● **EXERCISE OBJECTIVE**
Extract every entry word for word. Skip the pictures.

BEGIN INPUT

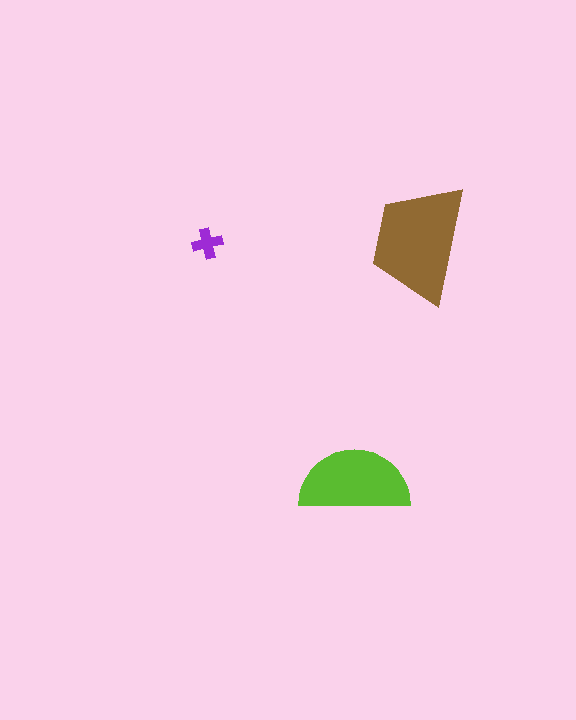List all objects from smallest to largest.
The purple cross, the lime semicircle, the brown trapezoid.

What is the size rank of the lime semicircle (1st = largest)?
2nd.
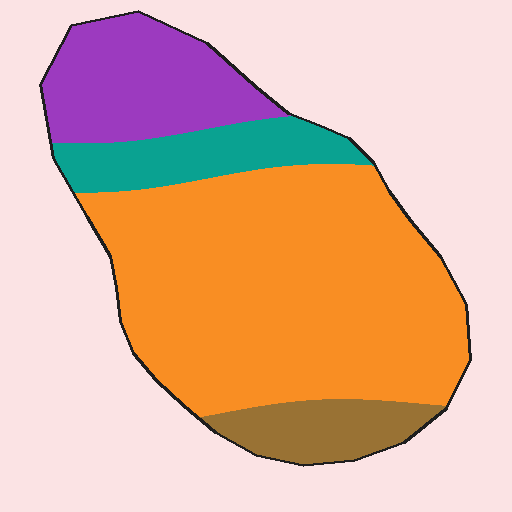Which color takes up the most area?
Orange, at roughly 60%.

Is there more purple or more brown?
Purple.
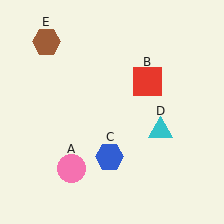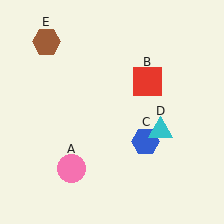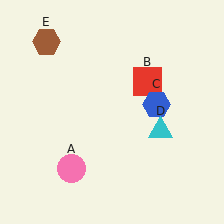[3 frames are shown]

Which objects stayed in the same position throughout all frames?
Pink circle (object A) and red square (object B) and cyan triangle (object D) and brown hexagon (object E) remained stationary.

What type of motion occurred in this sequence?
The blue hexagon (object C) rotated counterclockwise around the center of the scene.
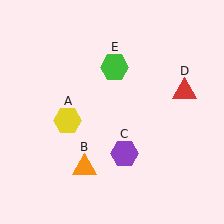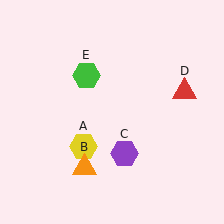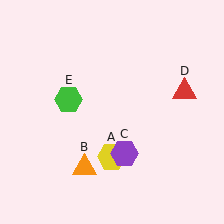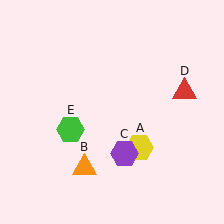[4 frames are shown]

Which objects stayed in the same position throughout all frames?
Orange triangle (object B) and purple hexagon (object C) and red triangle (object D) remained stationary.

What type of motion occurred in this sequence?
The yellow hexagon (object A), green hexagon (object E) rotated counterclockwise around the center of the scene.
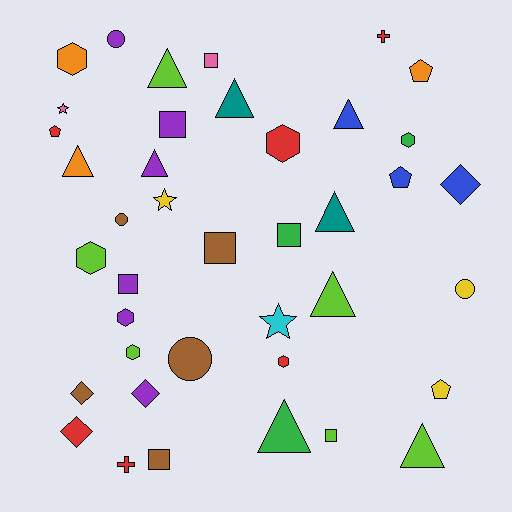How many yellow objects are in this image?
There are 3 yellow objects.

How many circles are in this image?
There are 4 circles.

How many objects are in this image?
There are 40 objects.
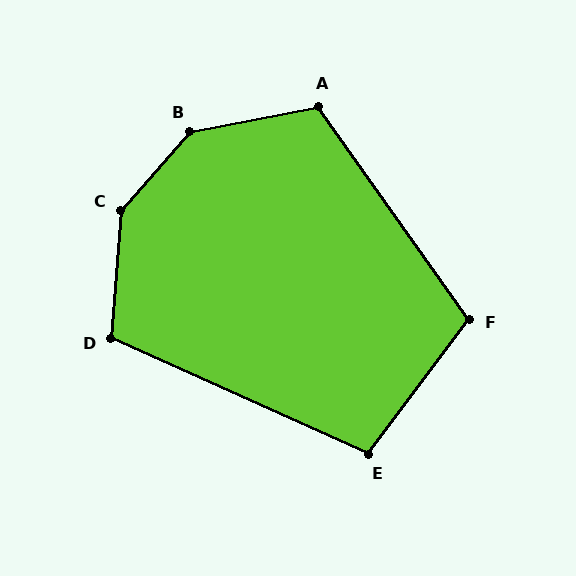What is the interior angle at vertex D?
Approximately 110 degrees (obtuse).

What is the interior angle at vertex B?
Approximately 143 degrees (obtuse).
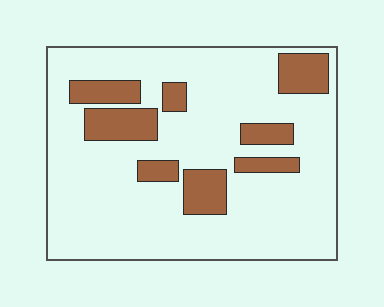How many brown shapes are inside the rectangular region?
8.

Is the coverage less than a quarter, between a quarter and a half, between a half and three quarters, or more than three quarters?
Less than a quarter.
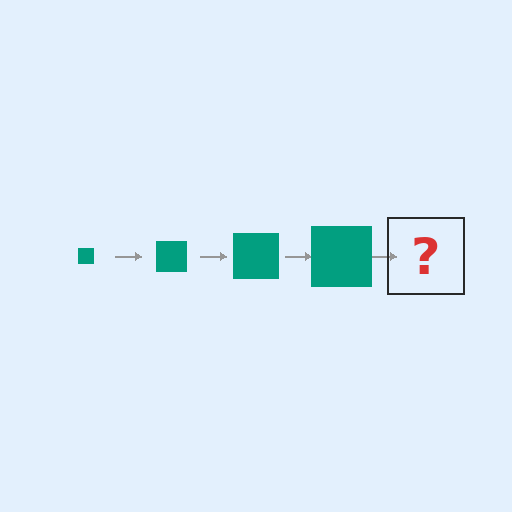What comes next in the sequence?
The next element should be a teal square, larger than the previous one.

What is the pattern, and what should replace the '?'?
The pattern is that the square gets progressively larger each step. The '?' should be a teal square, larger than the previous one.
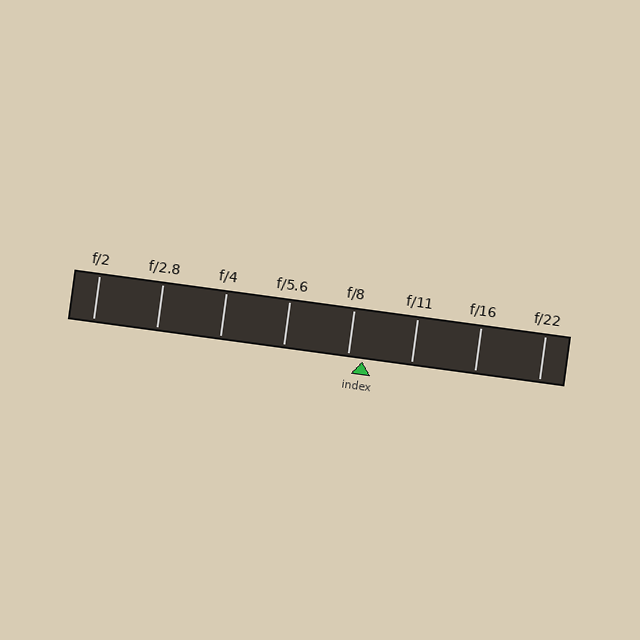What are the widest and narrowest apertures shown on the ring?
The widest aperture shown is f/2 and the narrowest is f/22.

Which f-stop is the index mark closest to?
The index mark is closest to f/8.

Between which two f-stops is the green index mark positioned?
The index mark is between f/8 and f/11.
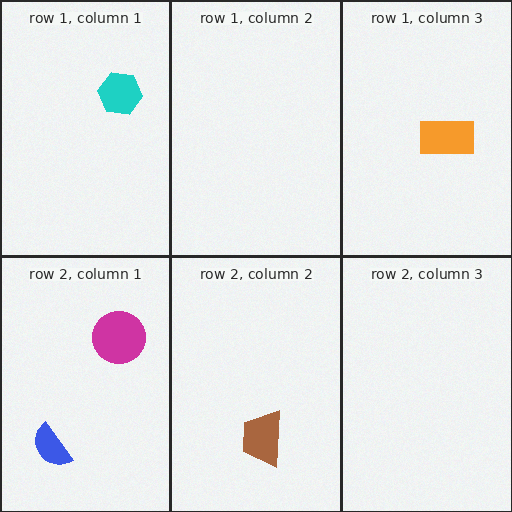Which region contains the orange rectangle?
The row 1, column 3 region.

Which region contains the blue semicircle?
The row 2, column 1 region.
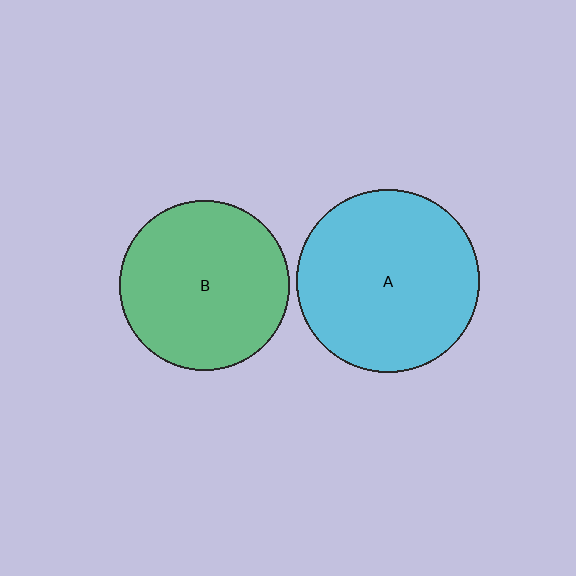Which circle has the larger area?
Circle A (cyan).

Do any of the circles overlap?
No, none of the circles overlap.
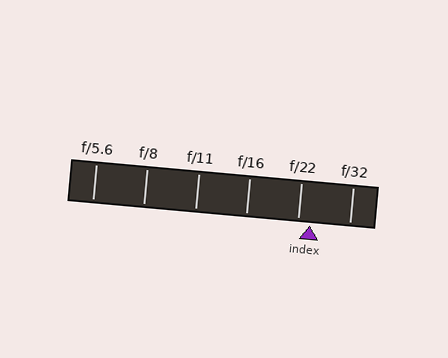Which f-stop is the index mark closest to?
The index mark is closest to f/22.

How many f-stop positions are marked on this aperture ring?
There are 6 f-stop positions marked.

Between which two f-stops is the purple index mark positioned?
The index mark is between f/22 and f/32.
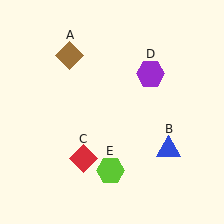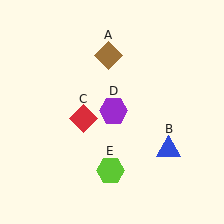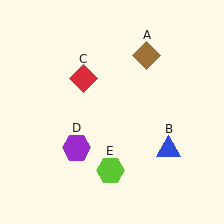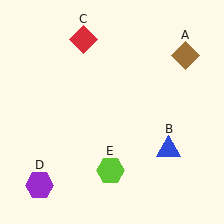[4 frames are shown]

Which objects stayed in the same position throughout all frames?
Blue triangle (object B) and lime hexagon (object E) remained stationary.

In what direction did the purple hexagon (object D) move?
The purple hexagon (object D) moved down and to the left.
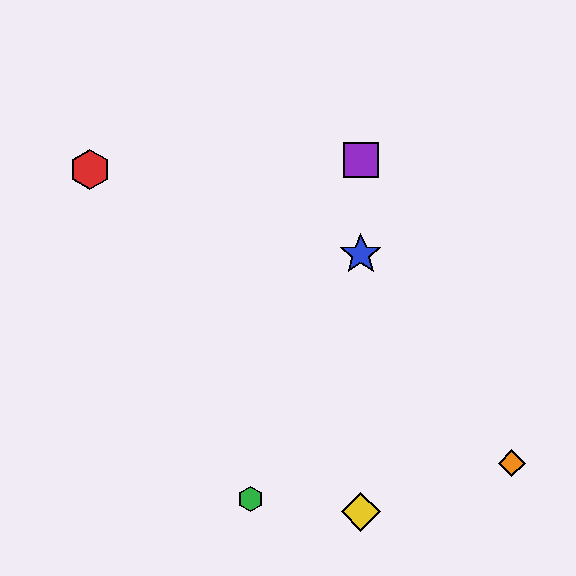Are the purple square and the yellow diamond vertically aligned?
Yes, both are at x≈361.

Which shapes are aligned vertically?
The blue star, the yellow diamond, the purple square are aligned vertically.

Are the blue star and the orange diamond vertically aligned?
No, the blue star is at x≈361 and the orange diamond is at x≈512.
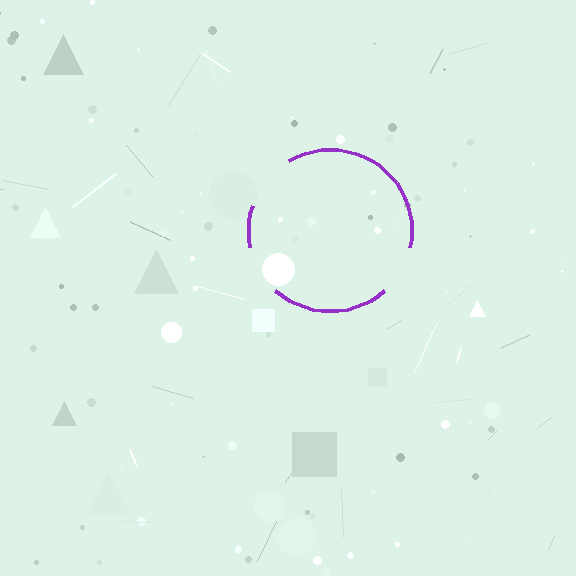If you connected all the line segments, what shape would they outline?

END INPUT

● **RESULT FOR THIS TASK**
List all objects from smallest to largest.
The purple cross, the lime semicircle, the brown trapezoid.

What is the size rank of the lime semicircle (1st = largest)?
2nd.
Which color takes up the most area?
Orange, at roughly 60%.

Is there more purple or more brown?
Purple.
[3 frames are shown]

Which objects stayed in the same position throughout all frames?
Pink circle (object A) and red square (object B) and cyan triangle (object D) and brown hexagon (object E) remained stationary.

What type of motion occurred in this sequence?
The blue hexagon (object C) rotated counterclockwise around the center of the scene.
[4 frames are shown]

Which objects stayed in the same position throughout all frames?
Orange triangle (object B) and purple hexagon (object C) and red triangle (object D) remained stationary.

What type of motion occurred in this sequence?
The yellow hexagon (object A), green hexagon (object E) rotated counterclockwise around the center of the scene.
How many yellow objects are in this image?
There are 3 yellow objects.

How many circles are in this image?
There are 4 circles.

How many objects are in this image?
There are 40 objects.
What is the interior angle at vertex D?
Approximately 110 degrees (obtuse).

What is the interior angle at vertex B?
Approximately 143 degrees (obtuse).
How many brown shapes are inside the rectangular region?
8.

Is the coverage less than a quarter, between a quarter and a half, between a half and three quarters, or more than three quarters?
Less than a quarter.
What comes next in the sequence?
The next element should be a teal square, larger than the previous one.

What is the pattern, and what should replace the '?'?
The pattern is that the square gets progressively larger each step. The '?' should be a teal square, larger than the previous one.
What are the widest and narrowest apertures shown on the ring?
The widest aperture shown is f/2 and the narrowest is f/22.

Which f-stop is the index mark closest to?
The index mark is closest to f/8.

Between which two f-stops is the green index mark positioned?
The index mark is between f/8 and f/11.
Which region contains the orange rectangle?
The row 1, column 3 region.

Which region contains the blue semicircle?
The row 2, column 1 region.
Which circle has the larger area?
Circle A (cyan).

Do any of the circles overlap?
No, none of the circles overlap.
Which f-stop is the index mark closest to?
The index mark is closest to f/22.

How many f-stop positions are marked on this aperture ring?
There are 6 f-stop positions marked.

Between which two f-stops is the purple index mark positioned?
The index mark is between f/22 and f/32.
[4 frames are shown]

Which objects stayed in the same position throughout all frames?
Blue triangle (object B) and lime hexagon (object E) remained stationary.

In what direction did the purple hexagon (object D) move?
The purple hexagon (object D) moved down and to the left.
Are the purple square and the yellow diamond vertically aligned?
Yes, both are at x≈361.

Which shapes are aligned vertically?
The blue star, the yellow diamond, the purple square are aligned vertically.

Are the blue star and the orange diamond vertically aligned?
No, the blue star is at x≈361 and the orange diamond is at x≈512.
If you connected all the line segments, what shape would they outline?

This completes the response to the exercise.